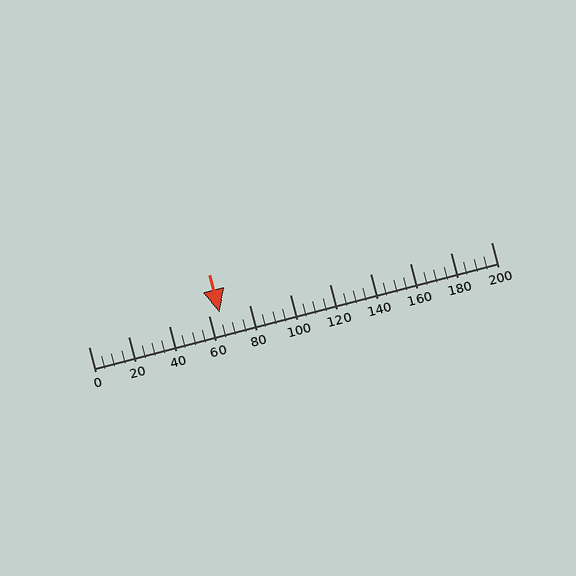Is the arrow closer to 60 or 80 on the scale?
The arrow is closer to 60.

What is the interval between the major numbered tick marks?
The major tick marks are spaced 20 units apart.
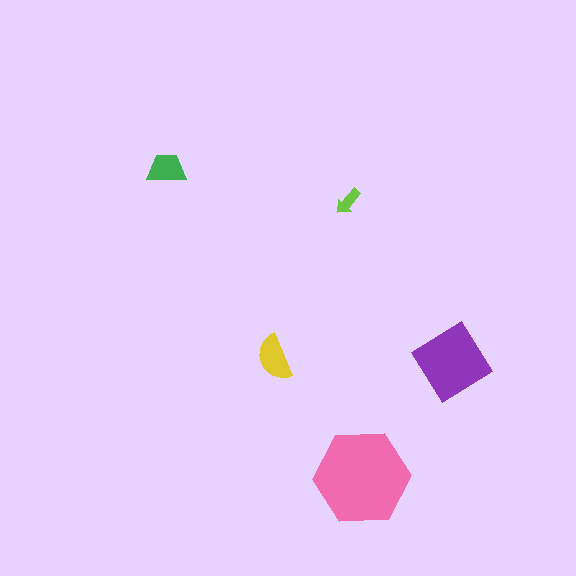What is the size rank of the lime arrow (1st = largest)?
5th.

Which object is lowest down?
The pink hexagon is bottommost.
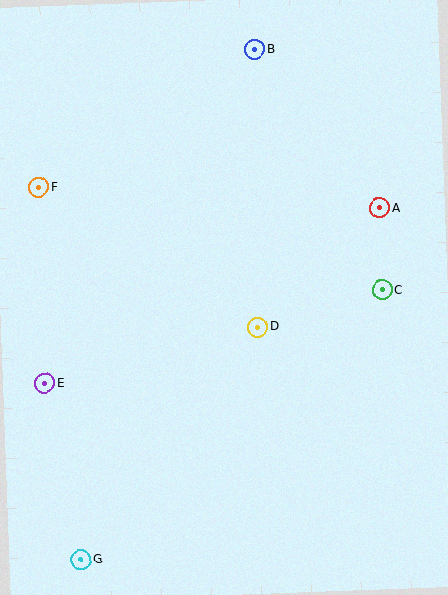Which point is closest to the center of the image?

***

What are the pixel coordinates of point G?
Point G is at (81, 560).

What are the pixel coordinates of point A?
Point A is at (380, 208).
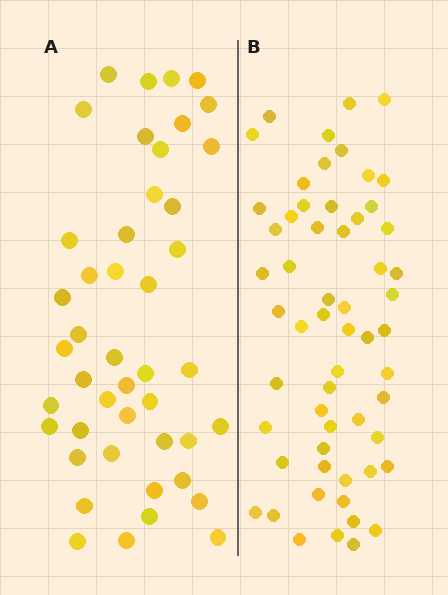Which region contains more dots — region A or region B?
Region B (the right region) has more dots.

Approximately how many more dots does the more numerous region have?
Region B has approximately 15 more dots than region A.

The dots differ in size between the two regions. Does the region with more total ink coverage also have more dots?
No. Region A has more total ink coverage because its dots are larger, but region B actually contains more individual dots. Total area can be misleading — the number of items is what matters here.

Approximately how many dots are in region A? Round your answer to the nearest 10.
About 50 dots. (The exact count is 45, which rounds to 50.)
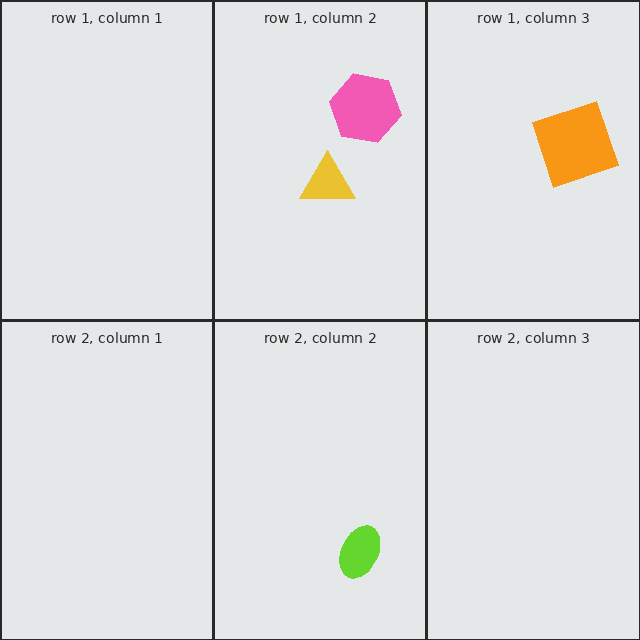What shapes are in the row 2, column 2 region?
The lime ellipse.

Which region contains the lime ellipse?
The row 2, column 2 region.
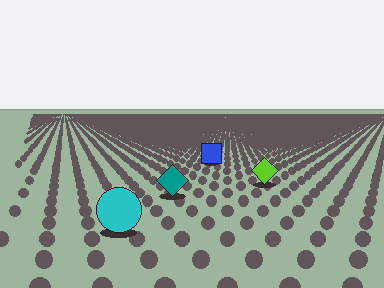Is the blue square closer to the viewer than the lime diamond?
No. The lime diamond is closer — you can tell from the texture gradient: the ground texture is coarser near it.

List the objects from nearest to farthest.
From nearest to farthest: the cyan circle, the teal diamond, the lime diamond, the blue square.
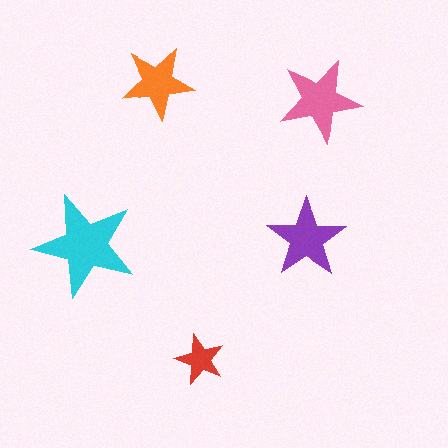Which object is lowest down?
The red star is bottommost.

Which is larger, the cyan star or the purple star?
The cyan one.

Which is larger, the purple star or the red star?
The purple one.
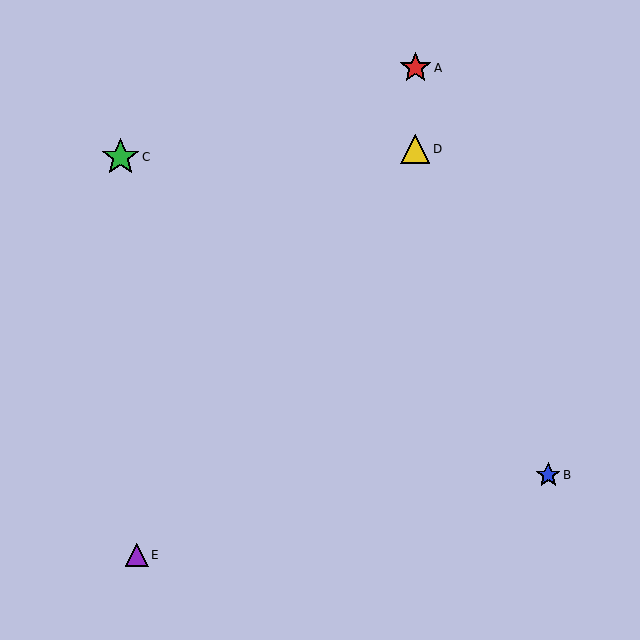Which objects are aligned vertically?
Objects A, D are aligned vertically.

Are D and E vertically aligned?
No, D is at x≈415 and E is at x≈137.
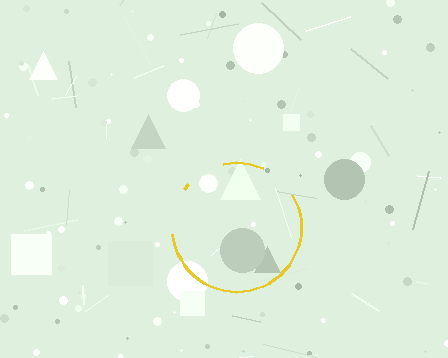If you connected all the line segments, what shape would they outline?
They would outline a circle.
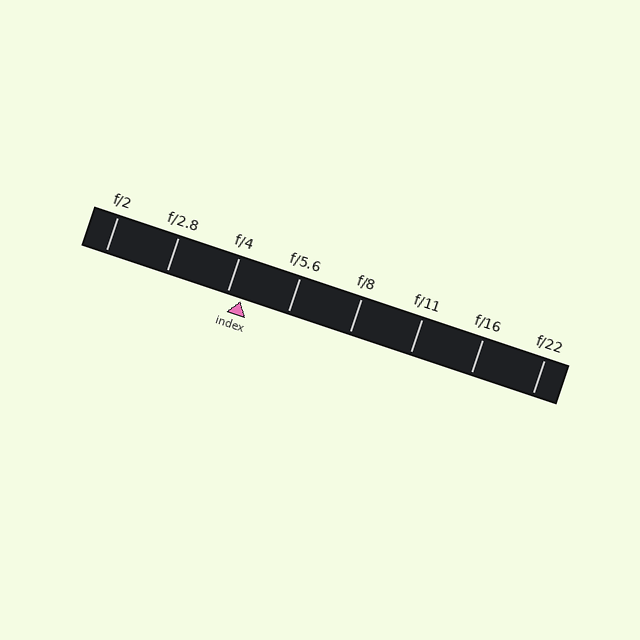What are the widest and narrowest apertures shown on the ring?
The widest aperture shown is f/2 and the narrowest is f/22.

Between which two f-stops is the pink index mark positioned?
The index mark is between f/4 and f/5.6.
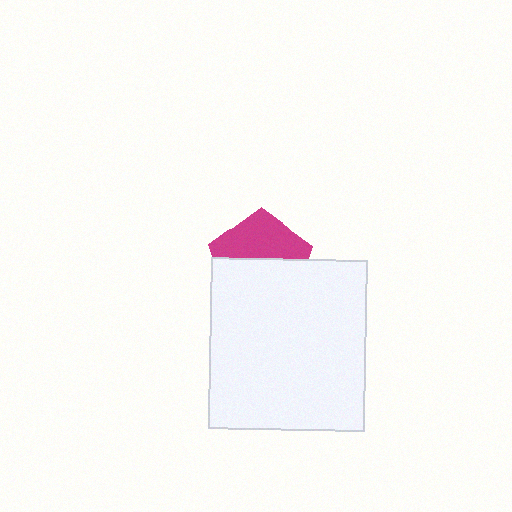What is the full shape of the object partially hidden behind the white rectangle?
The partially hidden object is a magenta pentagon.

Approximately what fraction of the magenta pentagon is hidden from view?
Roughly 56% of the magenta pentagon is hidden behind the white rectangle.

***

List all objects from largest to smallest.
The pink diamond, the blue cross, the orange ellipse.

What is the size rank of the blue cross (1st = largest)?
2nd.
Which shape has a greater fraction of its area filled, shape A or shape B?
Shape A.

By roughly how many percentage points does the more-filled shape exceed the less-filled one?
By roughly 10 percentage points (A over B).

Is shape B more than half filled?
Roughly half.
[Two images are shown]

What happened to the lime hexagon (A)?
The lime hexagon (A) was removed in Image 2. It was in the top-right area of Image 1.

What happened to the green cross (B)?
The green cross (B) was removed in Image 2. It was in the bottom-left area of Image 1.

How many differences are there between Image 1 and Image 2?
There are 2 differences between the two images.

***

(GIVEN EXERCISE) Print the line above containing "Is the arrow closer to 60 or 80 on the scale?", the line containing "Which point is", and everything between them, exactly as written. Pictures stay out.

(EXPECTED ANSWER)
Is the arrow closer to 60 or 80 on the scale?
The arrow is closer to 60.

What is the interval between the major numbered tick marks?
The major tick marks are spaced 20 units apart.
What is the size rank of the lime arrow (1st = largest)?
5th.

Which object is lowest down?
The pink hexagon is bottommost.
Which point is closest to the center of the image?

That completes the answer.